##### Data provided

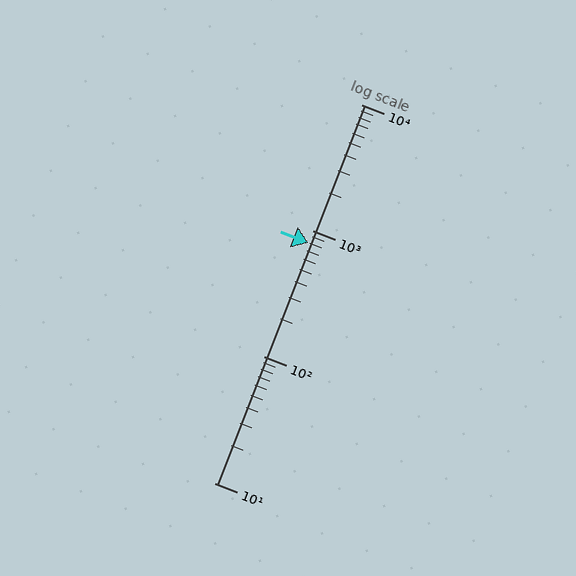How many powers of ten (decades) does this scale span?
The scale spans 3 decades, from 10 to 10000.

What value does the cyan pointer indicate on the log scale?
The pointer indicates approximately 800.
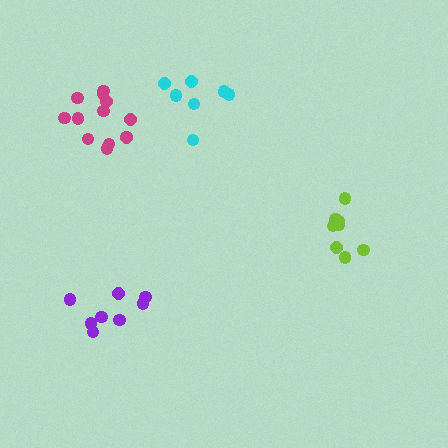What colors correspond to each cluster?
The clusters are colored: purple, magenta, lime, cyan.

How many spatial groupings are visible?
There are 4 spatial groupings.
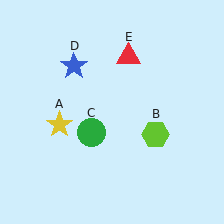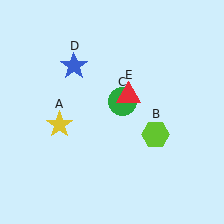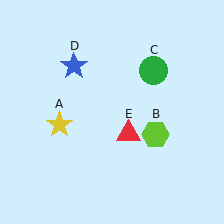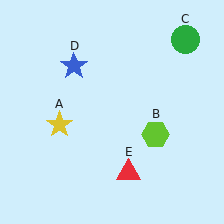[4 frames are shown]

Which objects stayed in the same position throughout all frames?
Yellow star (object A) and lime hexagon (object B) and blue star (object D) remained stationary.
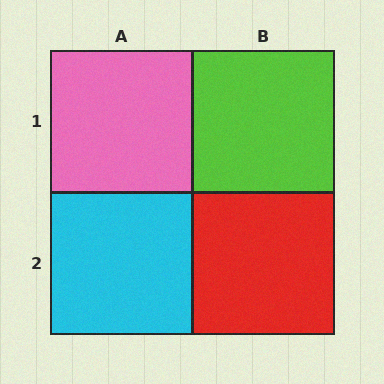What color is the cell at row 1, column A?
Pink.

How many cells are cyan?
1 cell is cyan.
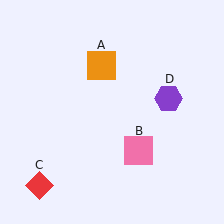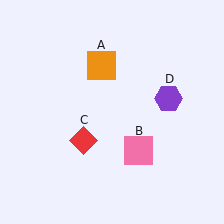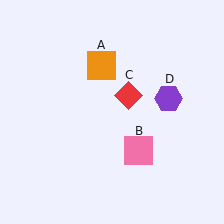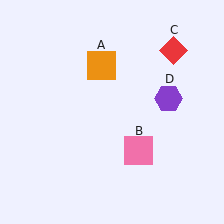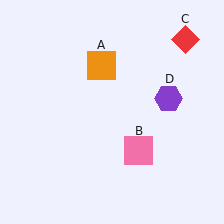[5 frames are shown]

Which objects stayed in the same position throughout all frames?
Orange square (object A) and pink square (object B) and purple hexagon (object D) remained stationary.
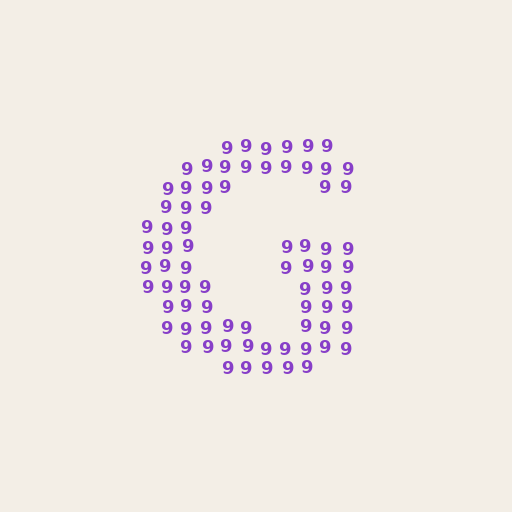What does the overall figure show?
The overall figure shows the letter G.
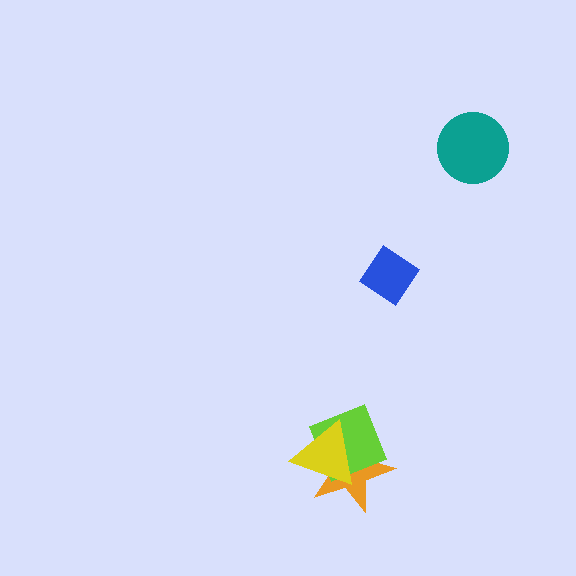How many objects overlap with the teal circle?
0 objects overlap with the teal circle.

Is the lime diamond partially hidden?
Yes, it is partially covered by another shape.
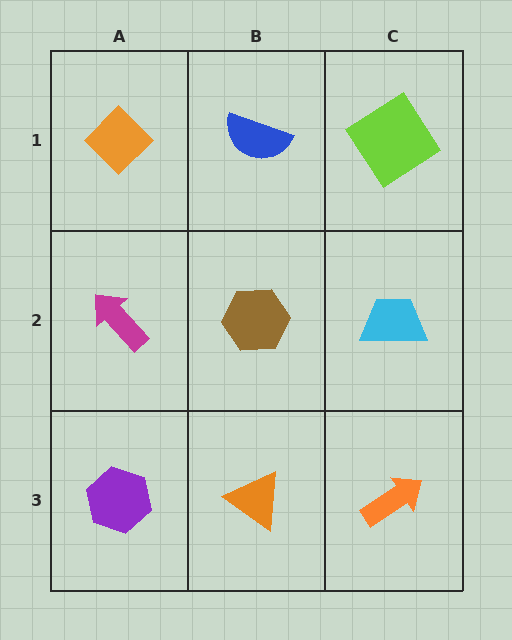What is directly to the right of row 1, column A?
A blue semicircle.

##########

Task requirements:
Quote exactly the lines from the line that contains "What colors correspond to each cluster?" through the last line of the listing, please, leaving out all pictures.

Result of this task:
What colors correspond to each cluster?
The clusters are colored: purple, magenta, lime, cyan.

How many spatial groupings are visible?
There are 4 spatial groupings.
[4 frames are shown]

Which objects stayed in the same position throughout all frames?
Yellow star (object A) and lime hexagon (object B) and blue star (object D) remained stationary.
What color is the cell at row 1, column A?
Pink.

How many cells are cyan?
1 cell is cyan.
[5 frames are shown]

Which objects stayed in the same position throughout all frames?
Orange square (object A) and pink square (object B) and purple hexagon (object D) remained stationary.
What does the overall figure show?
The overall figure shows the letter G.
How many objects overlap with the teal circle?
0 objects overlap with the teal circle.

Is the lime diamond partially hidden?
Yes, it is partially covered by another shape.
What is directly to the right of row 1, column A?
A blue semicircle.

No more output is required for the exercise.